**Task brief**
Your task is to repeat the lines below exactly, excluding any pictures they contain.

(Questions regarding geometric shapes)
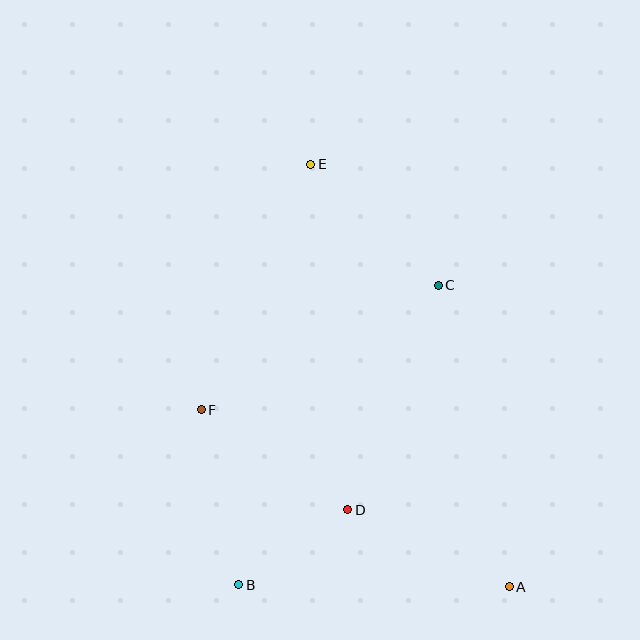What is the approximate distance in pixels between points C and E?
The distance between C and E is approximately 176 pixels.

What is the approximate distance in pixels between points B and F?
The distance between B and F is approximately 179 pixels.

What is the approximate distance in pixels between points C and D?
The distance between C and D is approximately 242 pixels.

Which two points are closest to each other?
Points B and D are closest to each other.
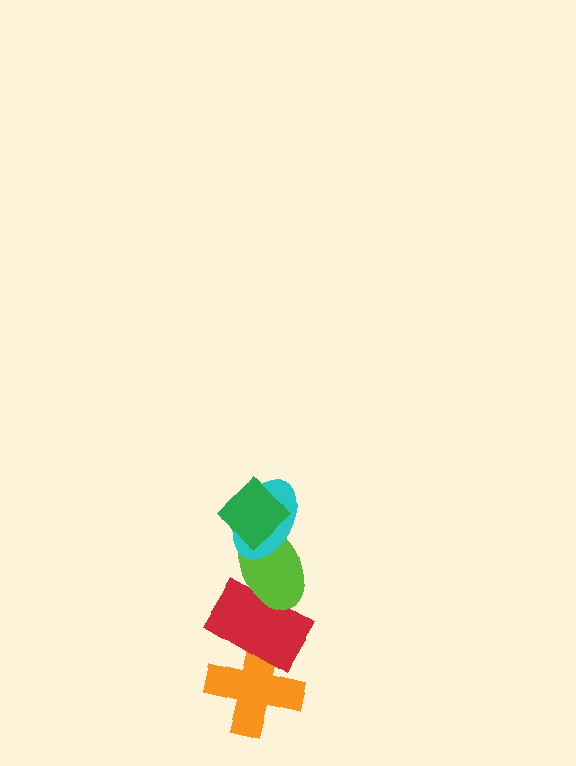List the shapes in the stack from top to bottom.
From top to bottom: the green diamond, the cyan ellipse, the lime ellipse, the red rectangle, the orange cross.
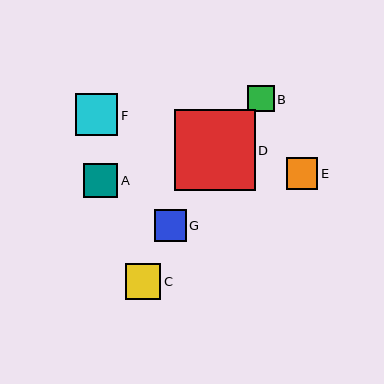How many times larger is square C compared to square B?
Square C is approximately 1.3 times the size of square B.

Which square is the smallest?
Square B is the smallest with a size of approximately 26 pixels.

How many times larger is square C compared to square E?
Square C is approximately 1.1 times the size of square E.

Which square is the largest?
Square D is the largest with a size of approximately 81 pixels.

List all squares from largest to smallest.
From largest to smallest: D, F, C, A, E, G, B.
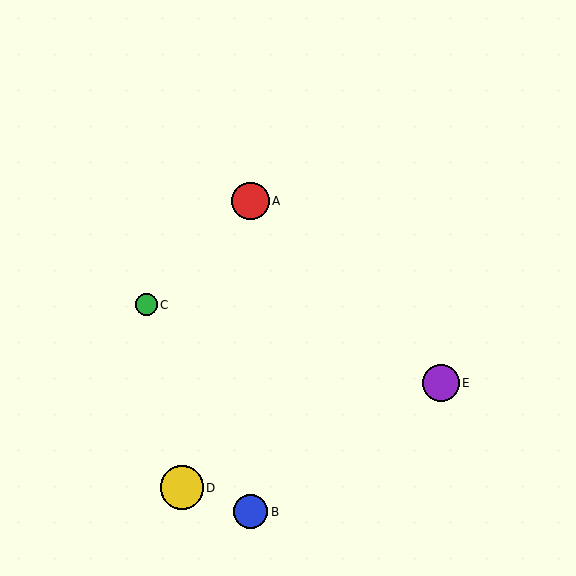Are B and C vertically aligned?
No, B is at x≈251 and C is at x≈147.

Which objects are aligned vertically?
Objects A, B are aligned vertically.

**The solution**
What is the approximate distance in pixels between points C and E?
The distance between C and E is approximately 176 pixels.

What is the approximate distance in pixels between points B and F?
The distance between B and F is approximately 179 pixels.

What is the approximate distance in pixels between points C and D?
The distance between C and D is approximately 242 pixels.

Which two points are closest to each other?
Points B and D are closest to each other.
List the shapes in the stack from top to bottom.
From top to bottom: the green diamond, the cyan ellipse, the lime ellipse, the red rectangle, the orange cross.
How many times larger is square C compared to square B?
Square C is approximately 1.3 times the size of square B.

Which square is the smallest?
Square B is the smallest with a size of approximately 26 pixels.

How many times larger is square C compared to square E?
Square C is approximately 1.1 times the size of square E.

Which square is the largest?
Square D is the largest with a size of approximately 81 pixels.

List all squares from largest to smallest.
From largest to smallest: D, F, C, A, E, G, B.
Are B and C vertically aligned?
No, B is at x≈251 and C is at x≈147.

Which objects are aligned vertically?
Objects A, B are aligned vertically.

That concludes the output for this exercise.